◆ **TO BE DONE**: In the material below, find the line with "Is the magenta star partially hidden?"; set down that line and every line after it to the end, exactly, without pictures.
[Start of SOURCE RECORDS]
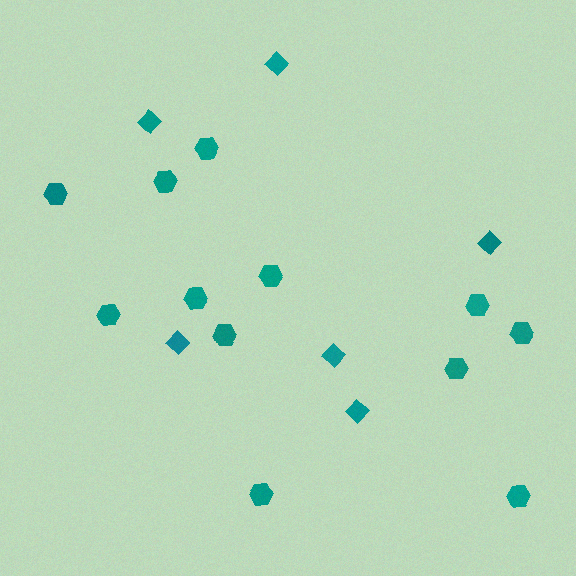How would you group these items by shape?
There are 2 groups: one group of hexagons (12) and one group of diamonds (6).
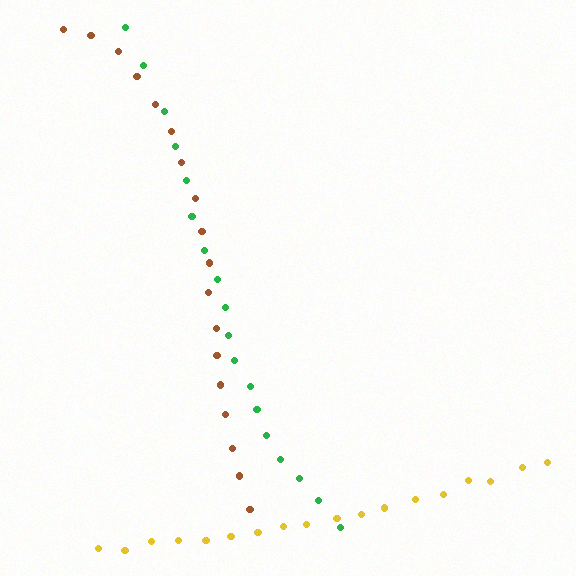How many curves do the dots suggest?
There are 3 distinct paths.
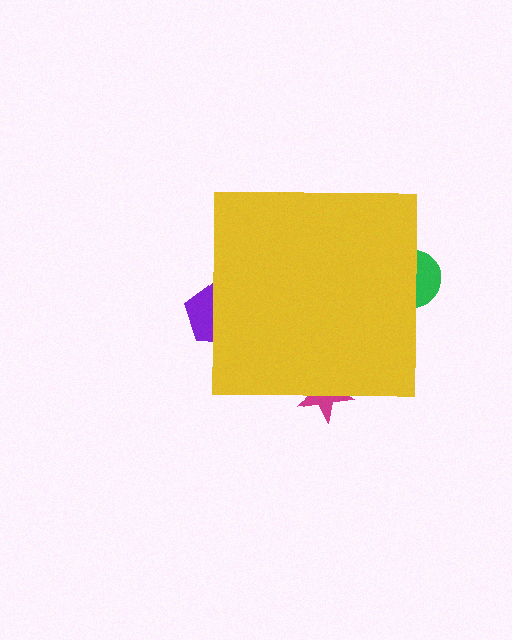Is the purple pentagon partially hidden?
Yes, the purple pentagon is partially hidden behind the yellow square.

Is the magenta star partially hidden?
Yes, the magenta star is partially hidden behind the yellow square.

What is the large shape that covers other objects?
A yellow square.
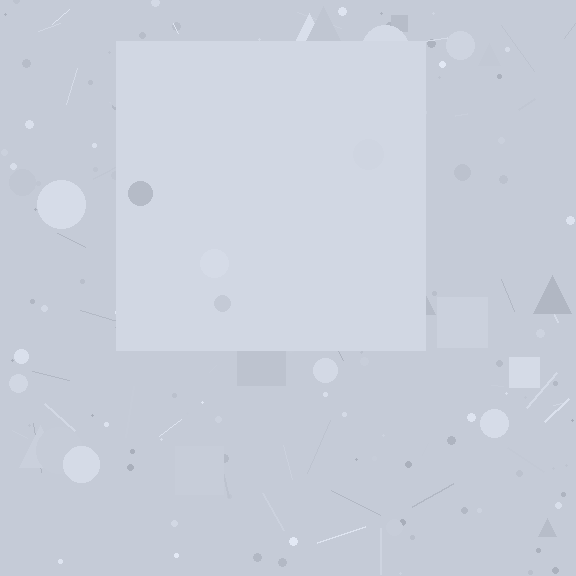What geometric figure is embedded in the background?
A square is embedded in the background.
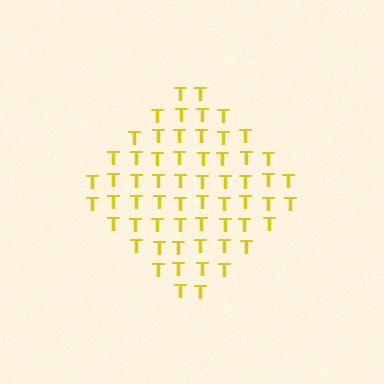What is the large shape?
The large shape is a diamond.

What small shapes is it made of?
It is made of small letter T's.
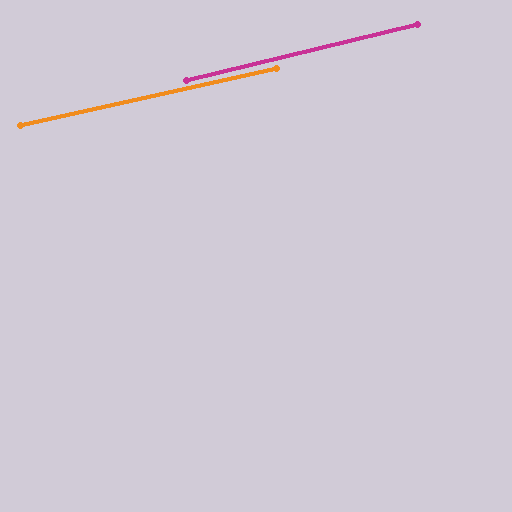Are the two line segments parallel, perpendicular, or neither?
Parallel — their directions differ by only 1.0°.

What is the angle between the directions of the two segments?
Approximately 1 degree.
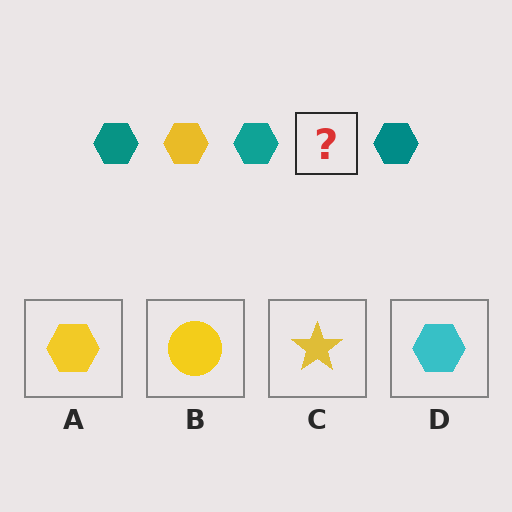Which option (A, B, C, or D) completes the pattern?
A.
[End of SOURCE RECORDS]
◆ **TASK RESPONSE**:
Is the magenta star partially hidden?
Yes, the magenta star is partially hidden behind the yellow square.

What is the large shape that covers other objects?
A yellow square.
What geometric figure is embedded in the background?
A square is embedded in the background.
What is the large shape?
The large shape is a diamond.

What small shapes is it made of?
It is made of small letter T's.
Are the two line segments parallel, perpendicular, or neither?
Parallel — their directions differ by only 1.0°.

What is the angle between the directions of the two segments?
Approximately 1 degree.
Which option (A, B, C, or D) completes the pattern?
A.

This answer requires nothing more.